> Task directions
Exactly the lines from the line containing "Which shapes are" through the line containing "[5 frames are shown]" are to be echoed, with both included and pictures left out.

........

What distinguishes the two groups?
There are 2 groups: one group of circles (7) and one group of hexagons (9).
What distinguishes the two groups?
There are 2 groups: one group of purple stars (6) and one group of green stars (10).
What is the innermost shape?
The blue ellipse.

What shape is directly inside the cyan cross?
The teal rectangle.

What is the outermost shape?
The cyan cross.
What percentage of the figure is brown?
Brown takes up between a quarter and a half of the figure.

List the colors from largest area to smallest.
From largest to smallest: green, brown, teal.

........

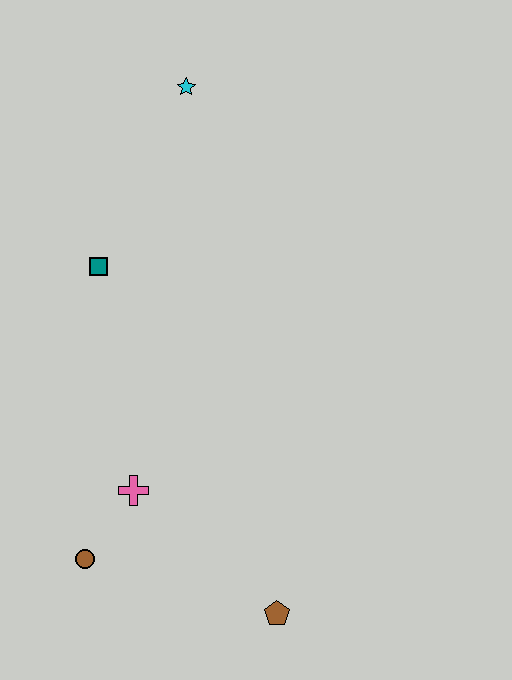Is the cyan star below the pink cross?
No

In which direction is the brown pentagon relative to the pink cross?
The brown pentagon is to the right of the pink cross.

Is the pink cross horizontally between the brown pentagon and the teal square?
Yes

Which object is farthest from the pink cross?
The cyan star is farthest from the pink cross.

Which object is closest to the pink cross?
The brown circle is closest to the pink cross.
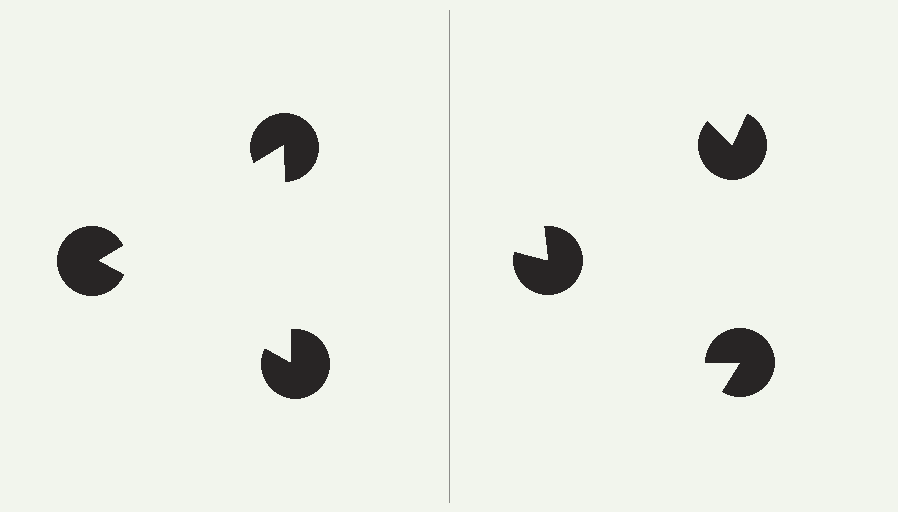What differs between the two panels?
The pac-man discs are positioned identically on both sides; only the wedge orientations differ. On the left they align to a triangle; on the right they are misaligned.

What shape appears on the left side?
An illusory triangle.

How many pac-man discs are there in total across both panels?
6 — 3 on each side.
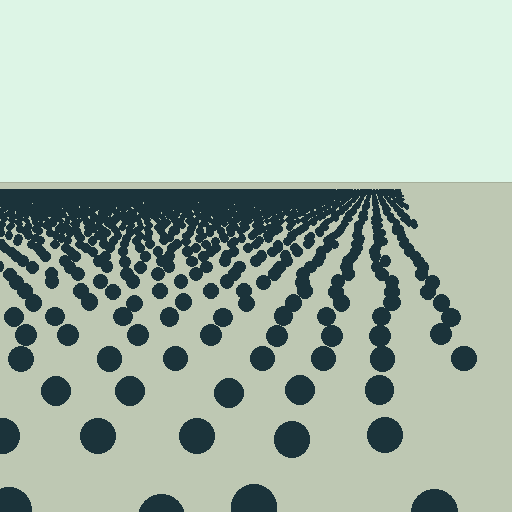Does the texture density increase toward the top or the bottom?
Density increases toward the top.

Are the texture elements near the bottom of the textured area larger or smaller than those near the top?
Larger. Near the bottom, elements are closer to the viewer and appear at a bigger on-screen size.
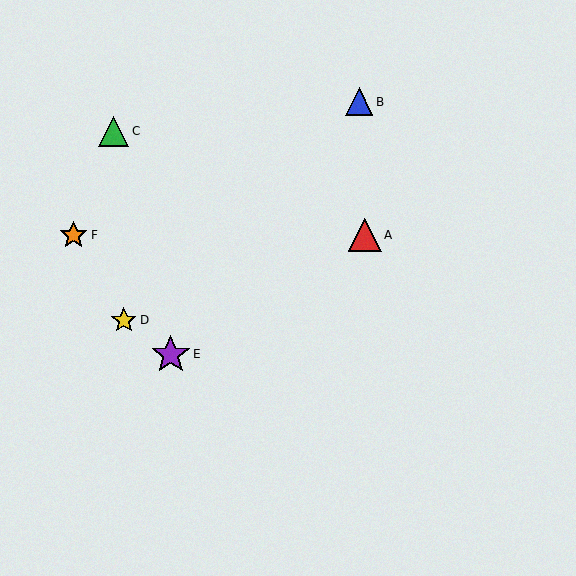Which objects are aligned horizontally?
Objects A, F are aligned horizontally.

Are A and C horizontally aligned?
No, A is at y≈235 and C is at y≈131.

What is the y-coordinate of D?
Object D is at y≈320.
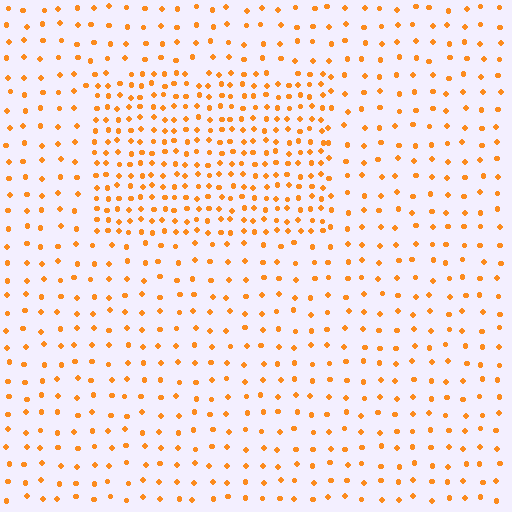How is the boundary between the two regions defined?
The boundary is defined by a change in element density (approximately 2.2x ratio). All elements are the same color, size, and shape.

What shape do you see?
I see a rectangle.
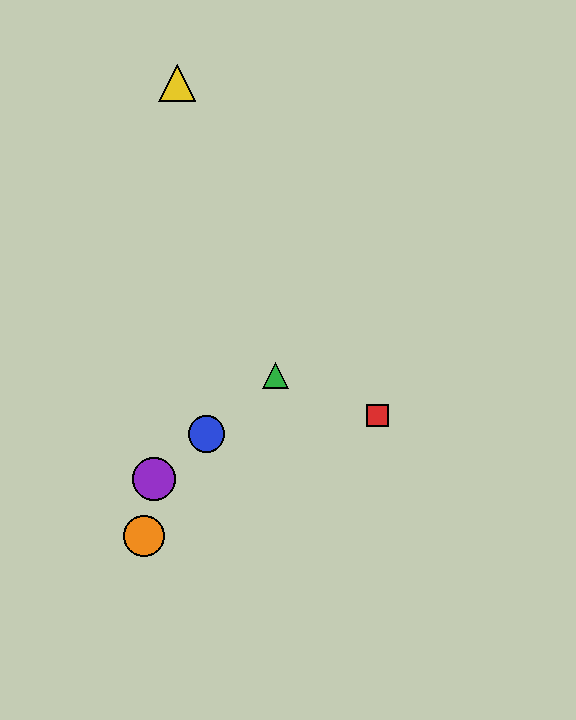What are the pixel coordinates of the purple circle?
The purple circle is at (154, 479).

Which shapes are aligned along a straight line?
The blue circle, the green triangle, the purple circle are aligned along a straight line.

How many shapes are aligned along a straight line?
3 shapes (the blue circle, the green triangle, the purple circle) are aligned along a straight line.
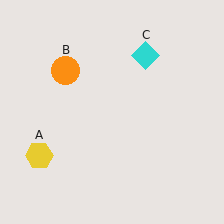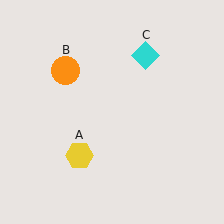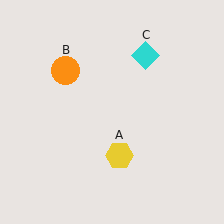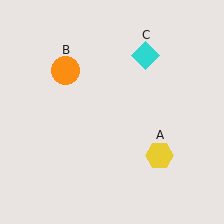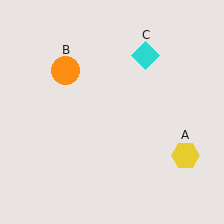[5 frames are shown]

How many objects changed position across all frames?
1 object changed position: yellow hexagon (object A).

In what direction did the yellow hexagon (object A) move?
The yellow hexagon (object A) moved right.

........

> Exercise answer
Which shapes are aligned along a straight line?
The blue circle, the green triangle, the purple circle are aligned along a straight line.

How many shapes are aligned along a straight line?
3 shapes (the blue circle, the green triangle, the purple circle) are aligned along a straight line.
[5 frames are shown]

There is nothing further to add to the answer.